Pictures excluded, copy word for word the lines from the one holding "What is at row 3, column 5?" through the last line below.
┄┄┄┄┄┄┄┄┄┄┄┄┄┄┄┄┄┄┄┄
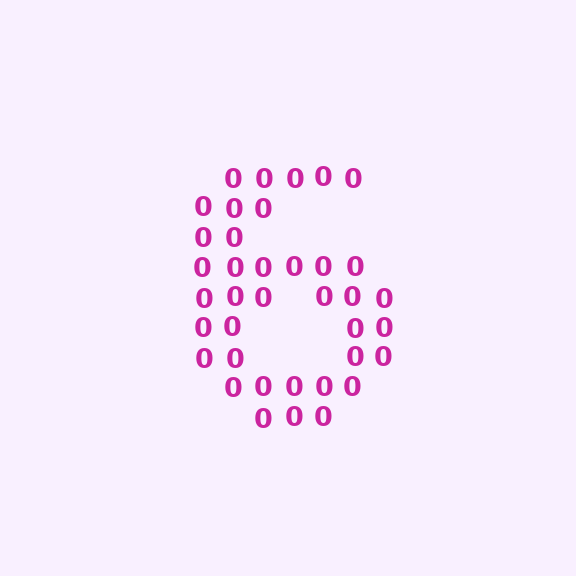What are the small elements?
The small elements are digit 0's.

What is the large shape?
The large shape is the digit 6.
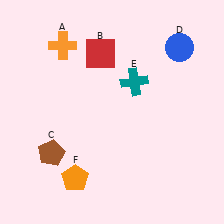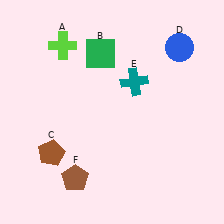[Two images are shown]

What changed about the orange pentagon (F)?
In Image 1, F is orange. In Image 2, it changed to brown.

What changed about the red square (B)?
In Image 1, B is red. In Image 2, it changed to green.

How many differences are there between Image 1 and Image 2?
There are 3 differences between the two images.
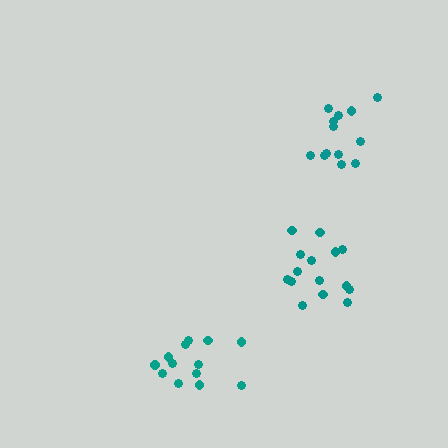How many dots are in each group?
Group 1: 15 dots, Group 2: 13 dots, Group 3: 13 dots (41 total).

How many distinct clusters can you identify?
There are 3 distinct clusters.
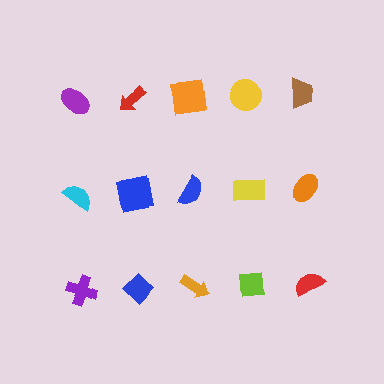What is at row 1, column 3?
An orange square.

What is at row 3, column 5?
A red semicircle.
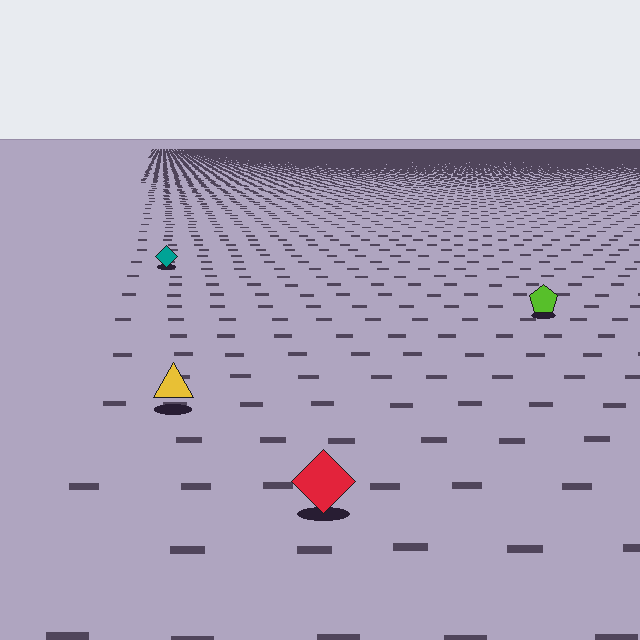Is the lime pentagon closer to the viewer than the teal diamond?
Yes. The lime pentagon is closer — you can tell from the texture gradient: the ground texture is coarser near it.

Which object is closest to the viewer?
The red diamond is closest. The texture marks near it are larger and more spread out.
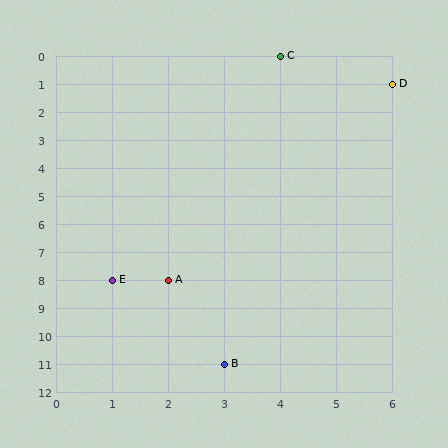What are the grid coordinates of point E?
Point E is at grid coordinates (1, 8).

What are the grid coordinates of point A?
Point A is at grid coordinates (2, 8).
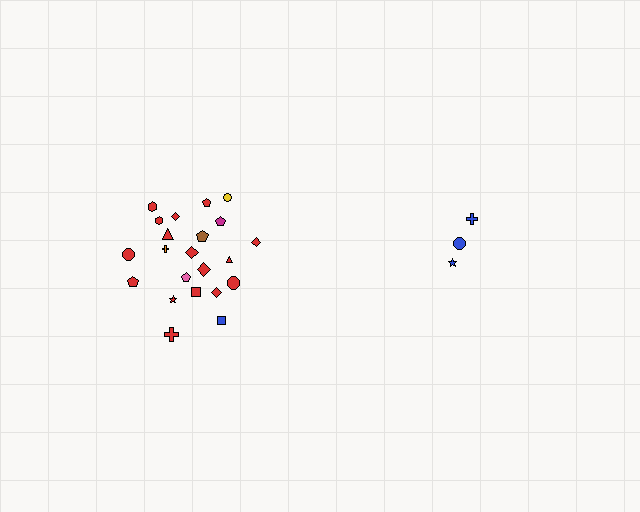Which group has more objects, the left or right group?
The left group.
┄┄┄┄┄┄┄┄┄┄┄┄┄┄┄┄┄┄┄┄
**SOLUTION TO THIS PROBLEM**.
What is at row 3, column 5?
A red semicircle.
Is the lime pentagon closer to the viewer than the teal diamond?
Yes. The lime pentagon is closer — you can tell from the texture gradient: the ground texture is coarser near it.

Which object is closest to the viewer?
The red diamond is closest. The texture marks near it are larger and more spread out.
What are the grid coordinates of point E?
Point E is at grid coordinates (1, 8).

What are the grid coordinates of point A?
Point A is at grid coordinates (2, 8).
Which group has more objects, the left or right group?
The left group.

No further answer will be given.